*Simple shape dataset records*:
────────
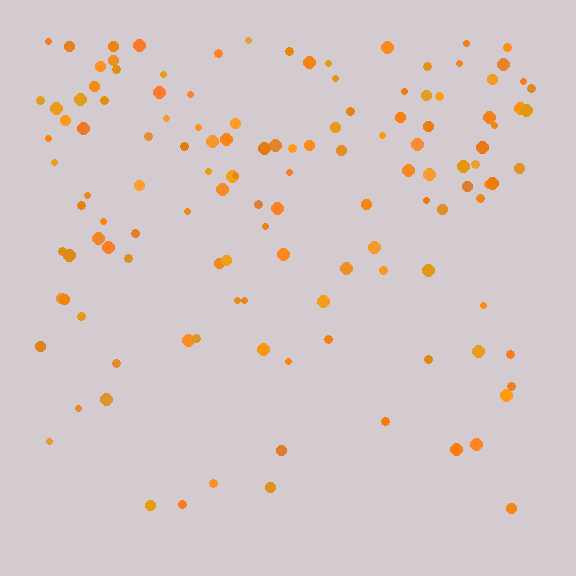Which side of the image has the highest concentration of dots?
The top.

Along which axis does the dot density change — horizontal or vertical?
Vertical.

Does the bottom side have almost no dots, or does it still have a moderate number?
Still a moderate number, just noticeably fewer than the top.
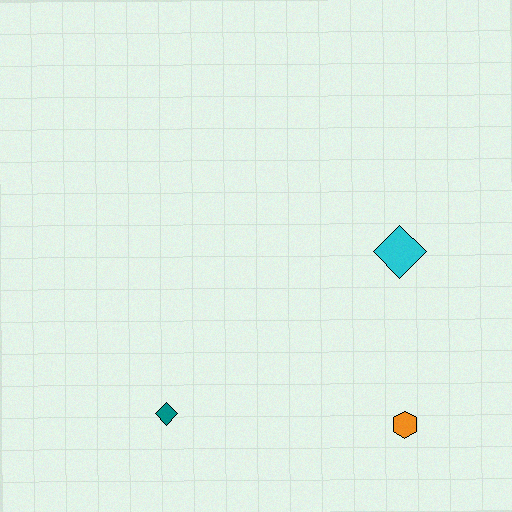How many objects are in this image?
There are 3 objects.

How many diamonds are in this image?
There are 2 diamonds.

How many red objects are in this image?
There are no red objects.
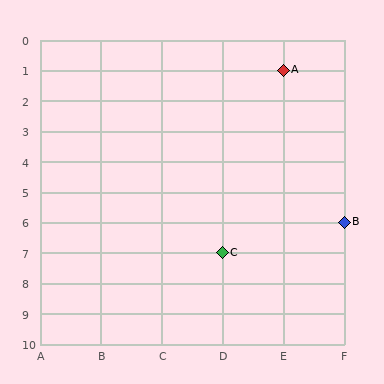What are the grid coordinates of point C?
Point C is at grid coordinates (D, 7).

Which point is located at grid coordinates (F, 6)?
Point B is at (F, 6).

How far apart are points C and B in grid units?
Points C and B are 2 columns and 1 row apart (about 2.2 grid units diagonally).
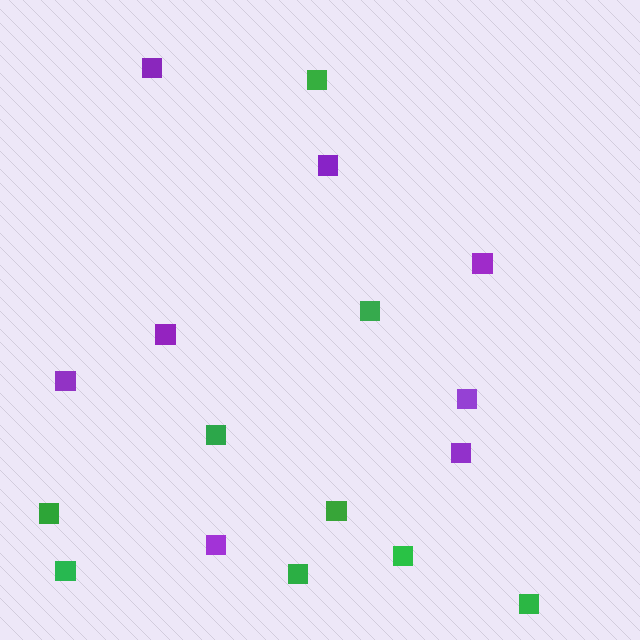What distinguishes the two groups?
There are 2 groups: one group of purple squares (8) and one group of green squares (9).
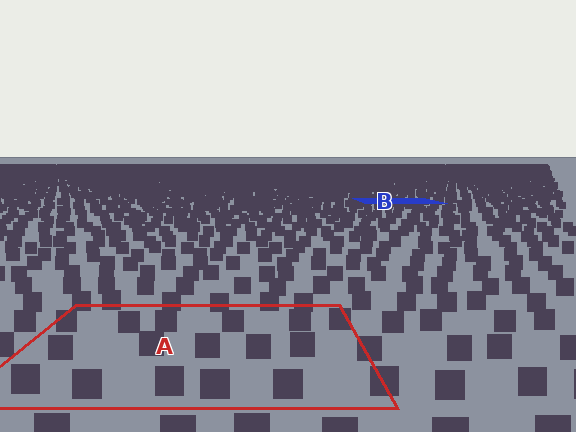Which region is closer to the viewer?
Region A is closer. The texture elements there are larger and more spread out.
────────
*Task to complete*: Return all of the entries exactly as written, but drop any pictures they hold.

*Output for this exercise*:
Which side of the image has the highest concentration of dots?
The top.

Along which axis does the dot density change — horizontal or vertical?
Vertical.

Does the bottom side have almost no dots, or does it still have a moderate number?
Still a moderate number, just noticeably fewer than the top.
How many objects are in this image?
There are 3 objects.

How many diamonds are in this image?
There are 2 diamonds.

How many red objects are in this image?
There are no red objects.
What are the grid coordinates of point C?
Point C is at grid coordinates (D, 7).

Which point is located at grid coordinates (F, 6)?
Point B is at (F, 6).

How far apart are points C and B in grid units?
Points C and B are 2 columns and 1 row apart (about 2.2 grid units diagonally).
What distinguishes the two groups?
There are 2 groups: one group of purple squares (8) and one group of green squares (9).
Which region is closer to the viewer?
Region A is closer. The texture elements there are larger and more spread out.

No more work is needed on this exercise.